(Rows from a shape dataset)
#####

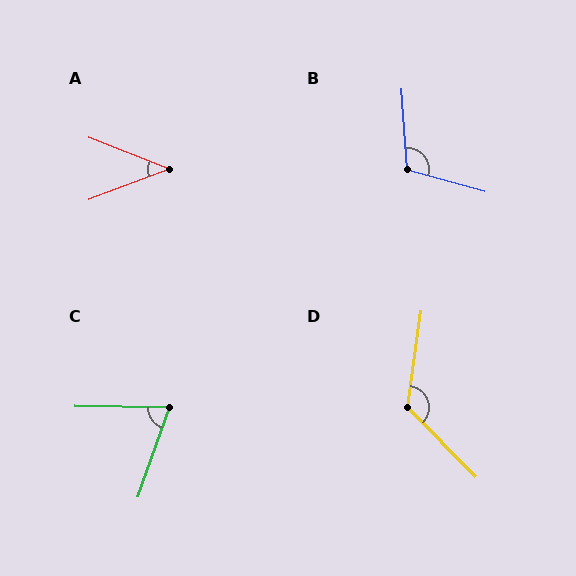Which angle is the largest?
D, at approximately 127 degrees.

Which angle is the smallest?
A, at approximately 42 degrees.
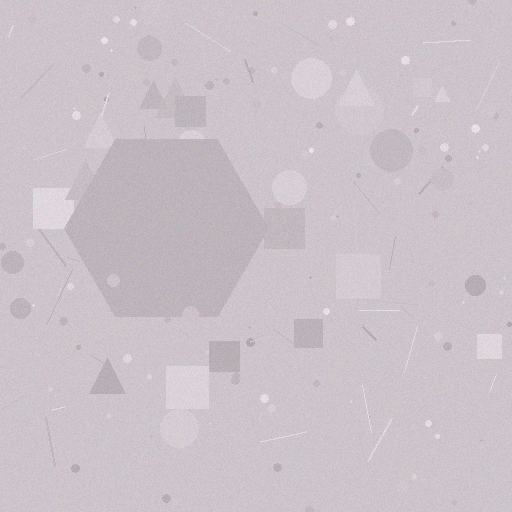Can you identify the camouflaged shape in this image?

#####

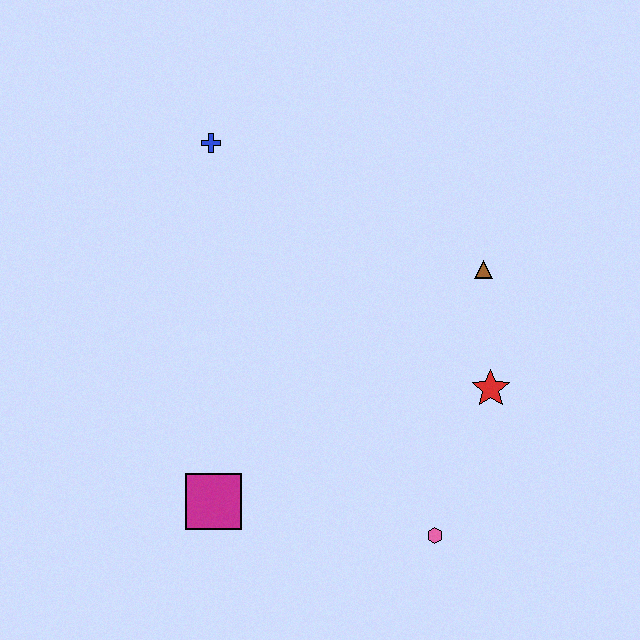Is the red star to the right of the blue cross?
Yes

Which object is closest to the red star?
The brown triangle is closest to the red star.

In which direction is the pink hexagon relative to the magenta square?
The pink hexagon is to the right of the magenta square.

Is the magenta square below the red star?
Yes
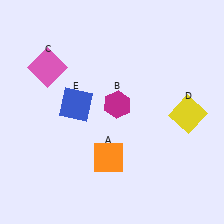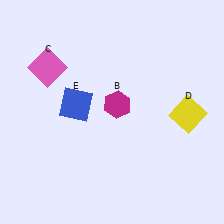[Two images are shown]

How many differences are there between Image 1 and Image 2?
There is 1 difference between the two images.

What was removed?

#####

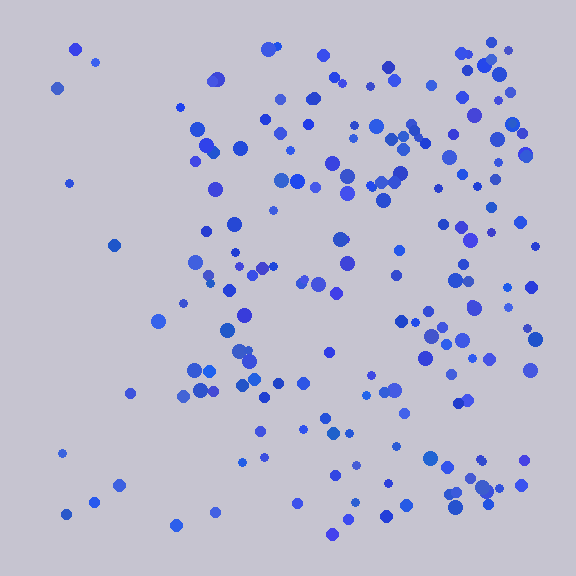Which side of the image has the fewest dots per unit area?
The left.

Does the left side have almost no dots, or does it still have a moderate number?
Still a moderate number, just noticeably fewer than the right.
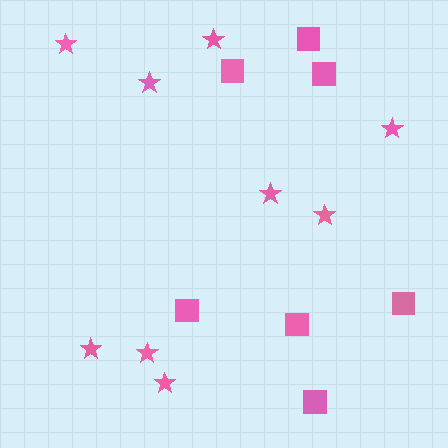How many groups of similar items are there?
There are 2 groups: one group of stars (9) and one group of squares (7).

#####

GOAL OF THE EXERCISE: Look above for the line with "Which angle is the largest?" and copy exactly from it through the line with "Can you identify", both included. Omit the pictures.

RESPONSE FOR THIS EXERCISE:
Which angle is the largest?
D, at approximately 127 degrees.

Which angle is the smallest?
A, at approximately 42 degrees.
Can you identify the camouflaged shape in this image?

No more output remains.